### PROBLEM TO WORK ON
Repeat each entry exactly and drop the pictures.

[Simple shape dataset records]
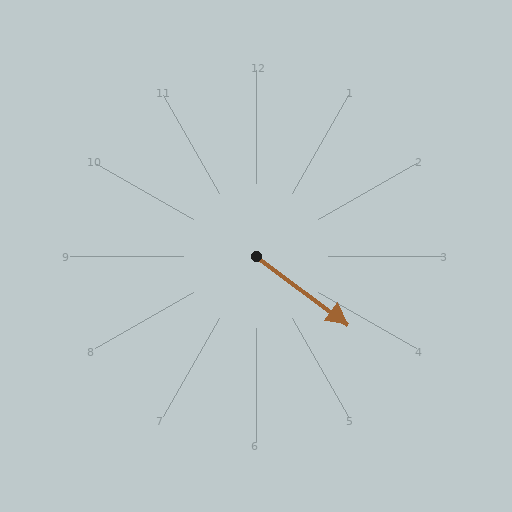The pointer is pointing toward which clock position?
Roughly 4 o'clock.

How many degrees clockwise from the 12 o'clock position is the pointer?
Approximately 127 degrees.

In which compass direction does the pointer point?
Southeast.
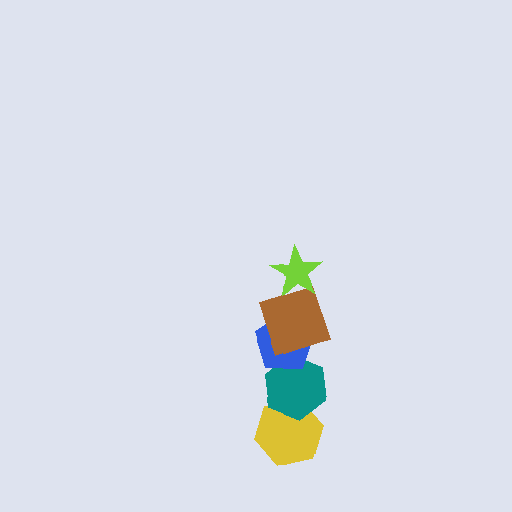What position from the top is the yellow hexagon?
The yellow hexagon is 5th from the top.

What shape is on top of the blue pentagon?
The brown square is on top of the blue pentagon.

### TASK ANSWER
The pointer is pointing toward which clock position?
Roughly 4 o'clock.

How many degrees clockwise from the 12 o'clock position is the pointer?
Approximately 127 degrees.

In which compass direction does the pointer point?
Southeast.
What position from the top is the yellow hexagon?
The yellow hexagon is 5th from the top.

What shape is on top of the blue pentagon?
The brown square is on top of the blue pentagon.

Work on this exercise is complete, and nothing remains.